PROBLEM
Exclude the pictures, then repeat the remaining data exactly.

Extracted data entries
◇ ◇ ◇ ◇ ◇ ◇ ◇
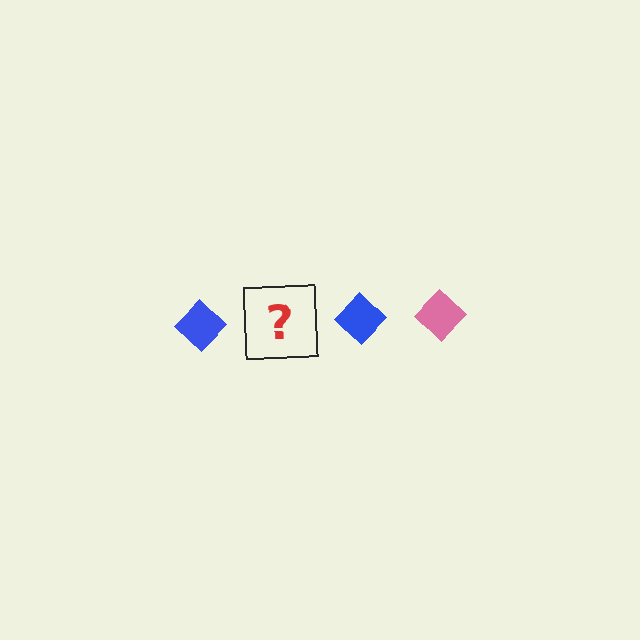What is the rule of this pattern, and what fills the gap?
The rule is that the pattern cycles through blue, pink diamonds. The gap should be filled with a pink diamond.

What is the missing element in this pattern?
The missing element is a pink diamond.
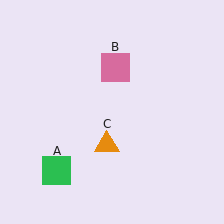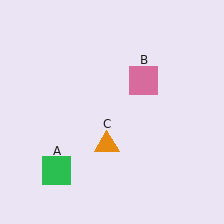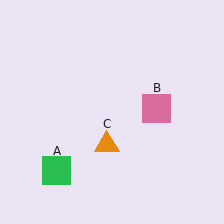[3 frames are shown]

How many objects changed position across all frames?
1 object changed position: pink square (object B).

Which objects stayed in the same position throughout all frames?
Green square (object A) and orange triangle (object C) remained stationary.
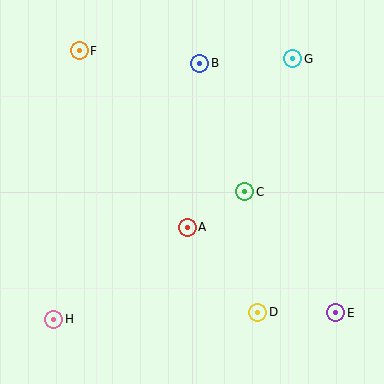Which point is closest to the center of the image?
Point A at (187, 227) is closest to the center.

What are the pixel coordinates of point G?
Point G is at (293, 59).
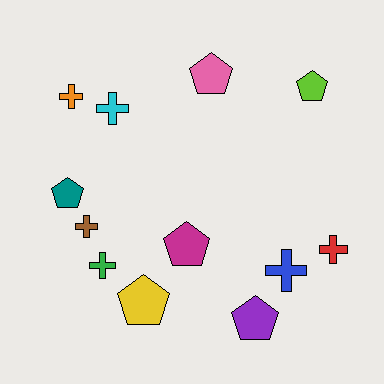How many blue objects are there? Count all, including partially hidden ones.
There is 1 blue object.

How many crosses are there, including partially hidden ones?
There are 6 crosses.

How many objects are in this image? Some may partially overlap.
There are 12 objects.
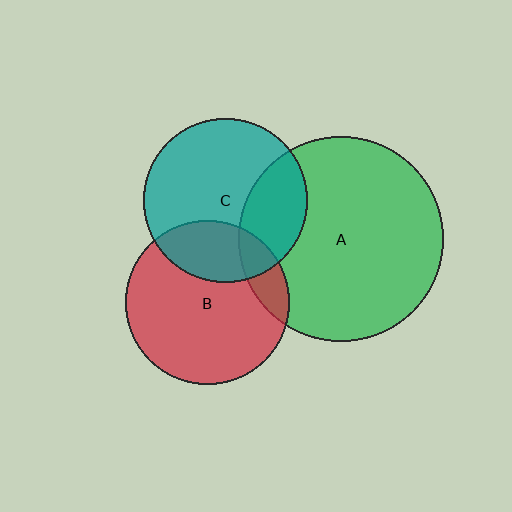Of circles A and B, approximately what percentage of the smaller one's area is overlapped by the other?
Approximately 15%.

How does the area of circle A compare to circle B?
Approximately 1.6 times.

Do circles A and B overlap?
Yes.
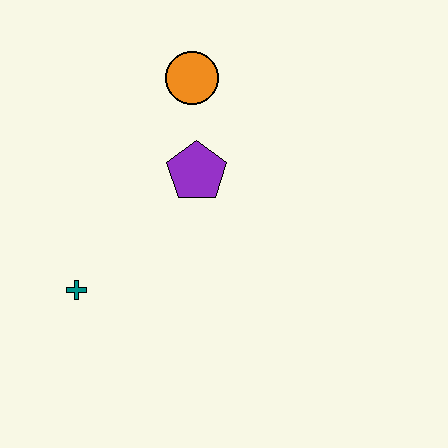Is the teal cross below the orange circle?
Yes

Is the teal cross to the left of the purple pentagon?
Yes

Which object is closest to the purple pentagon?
The orange circle is closest to the purple pentagon.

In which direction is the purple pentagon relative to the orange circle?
The purple pentagon is below the orange circle.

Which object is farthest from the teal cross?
The orange circle is farthest from the teal cross.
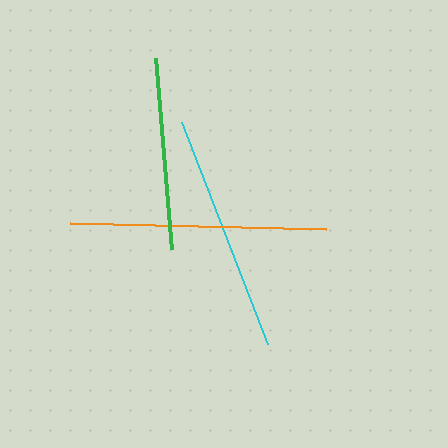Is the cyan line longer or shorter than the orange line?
The orange and cyan lines are approximately the same length (about 256 and 239 pixels).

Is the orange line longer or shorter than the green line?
The orange line is longer than the green line.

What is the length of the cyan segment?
The cyan segment is approximately 239 pixels long.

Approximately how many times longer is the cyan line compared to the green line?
The cyan line is approximately 1.2 times the length of the green line.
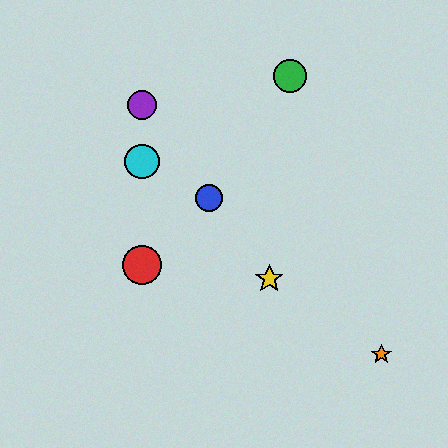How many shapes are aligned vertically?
3 shapes (the red circle, the purple circle, the cyan circle) are aligned vertically.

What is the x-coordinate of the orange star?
The orange star is at x≈381.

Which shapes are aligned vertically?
The red circle, the purple circle, the cyan circle are aligned vertically.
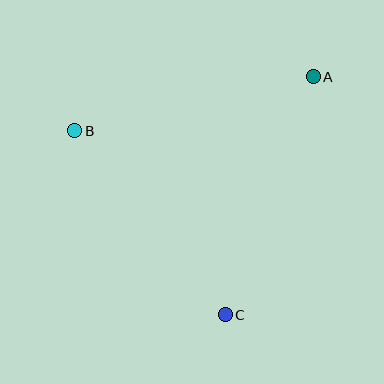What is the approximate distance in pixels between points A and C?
The distance between A and C is approximately 254 pixels.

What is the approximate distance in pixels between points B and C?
The distance between B and C is approximately 238 pixels.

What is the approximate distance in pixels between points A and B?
The distance between A and B is approximately 245 pixels.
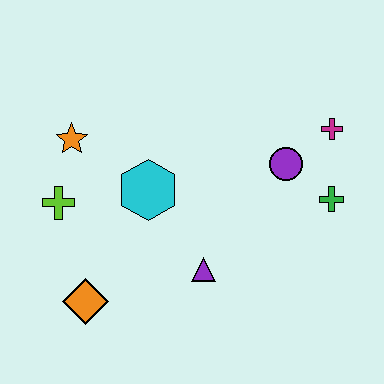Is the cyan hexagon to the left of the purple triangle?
Yes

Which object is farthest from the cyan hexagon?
The magenta cross is farthest from the cyan hexagon.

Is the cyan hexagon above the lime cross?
Yes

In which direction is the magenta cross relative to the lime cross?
The magenta cross is to the right of the lime cross.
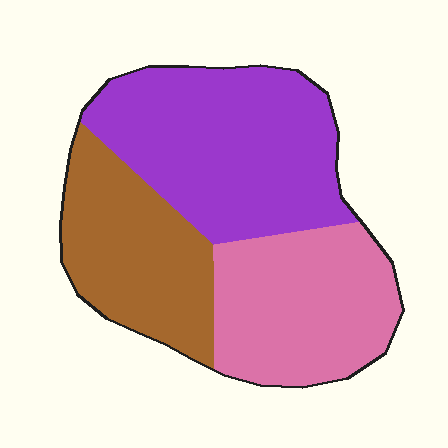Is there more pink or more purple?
Purple.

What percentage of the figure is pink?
Pink takes up between a sixth and a third of the figure.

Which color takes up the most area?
Purple, at roughly 40%.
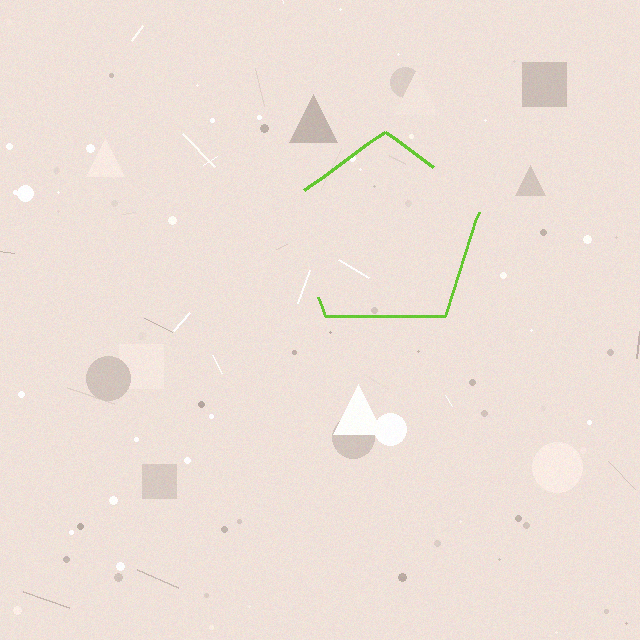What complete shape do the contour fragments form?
The contour fragments form a pentagon.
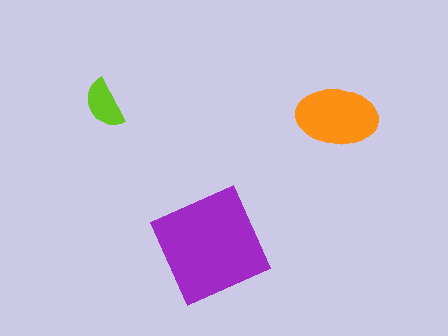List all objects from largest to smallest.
The purple diamond, the orange ellipse, the lime semicircle.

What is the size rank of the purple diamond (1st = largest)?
1st.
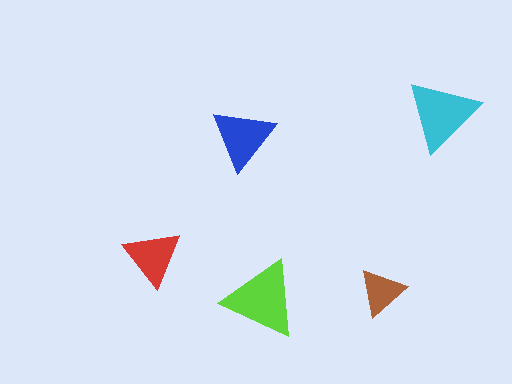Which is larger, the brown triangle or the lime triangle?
The lime one.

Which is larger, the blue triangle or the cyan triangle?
The cyan one.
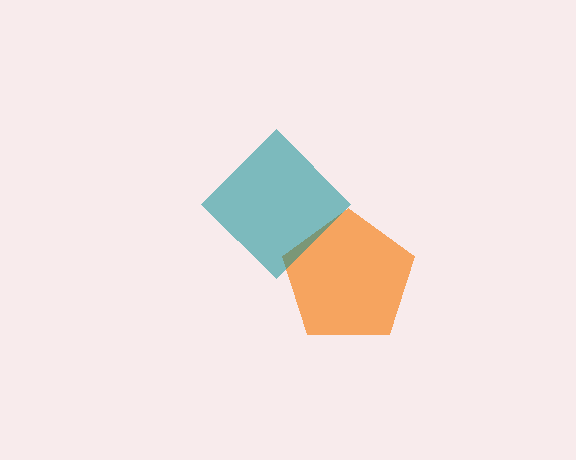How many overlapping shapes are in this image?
There are 2 overlapping shapes in the image.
◇ ◇ ◇ ◇ ◇ ◇ ◇
THE ANSWER
What is the rule of this pattern, and what fills the gap?
The rule is that the pattern cycles through blue, pink diamonds. The gap should be filled with a pink diamond.

What is the missing element in this pattern?
The missing element is a pink diamond.
[3 frames are shown]

How many objects changed position across all frames?
1 object changed position: pink square (object B).

Which objects stayed in the same position throughout all frames?
Green square (object A) and orange triangle (object C) remained stationary.
Which point is closest to the center of the image?
Point A at (187, 227) is closest to the center.

What are the pixel coordinates of point G?
Point G is at (293, 59).
How many blue objects are there? Count all, including partially hidden ones.
There is 1 blue object.

How many crosses are there, including partially hidden ones?
There are 6 crosses.

How many objects are in this image? Some may partially overlap.
There are 12 objects.
Of circles A and B, approximately what percentage of the smaller one's area is overlapped by the other?
Approximately 15%.

How does the area of circle A compare to circle B?
Approximately 1.6 times.

Do circles A and B overlap?
Yes.
Is the teal cross below the orange circle?
Yes

Is the teal cross to the left of the purple pentagon?
Yes

Which object is closest to the purple pentagon?
The orange circle is closest to the purple pentagon.

In which direction is the purple pentagon relative to the orange circle?
The purple pentagon is below the orange circle.

Which object is farthest from the teal cross?
The orange circle is farthest from the teal cross.
Is the cyan line longer or shorter than the orange line?
The orange and cyan lines are approximately the same length (about 256 and 239 pixels).

Is the orange line longer or shorter than the green line?
The orange line is longer than the green line.

What is the length of the cyan segment?
The cyan segment is approximately 239 pixels long.

Approximately how many times longer is the cyan line compared to the green line?
The cyan line is approximately 1.2 times the length of the green line.
How many shapes are aligned vertically?
3 shapes (the red circle, the purple circle, the cyan circle) are aligned vertically.

What is the x-coordinate of the orange star?
The orange star is at x≈381.

Which shapes are aligned vertically?
The red circle, the purple circle, the cyan circle are aligned vertically.
What is the approximate distance in pixels between points A and C?
The distance between A and C is approximately 254 pixels.

What is the approximate distance in pixels between points B and C?
The distance between B and C is approximately 238 pixels.

What is the approximate distance in pixels between points A and B?
The distance between A and B is approximately 245 pixels.
Is the cyan hexagon to the left of the purple triangle?
Yes

Which object is farthest from the cyan hexagon?
The magenta cross is farthest from the cyan hexagon.

Is the cyan hexagon above the lime cross?
Yes

In which direction is the magenta cross relative to the lime cross?
The magenta cross is to the right of the lime cross.
Is there more pink or more purple?
Purple.

What percentage of the figure is pink?
Pink takes up between a sixth and a third of the figure.

Which color takes up the most area?
Purple, at roughly 40%.
What complete shape do the contour fragments form?
The contour fragments form a pentagon.
List all objects from largest to smallest.
The purple diamond, the orange ellipse, the lime semicircle.

What is the size rank of the purple diamond (1st = largest)?
1st.
Which is larger, the brown triangle or the lime triangle?
The lime one.

Which is larger, the blue triangle or the cyan triangle?
The cyan one.
How many overlapping shapes are in this image?
There are 2 overlapping shapes in the image.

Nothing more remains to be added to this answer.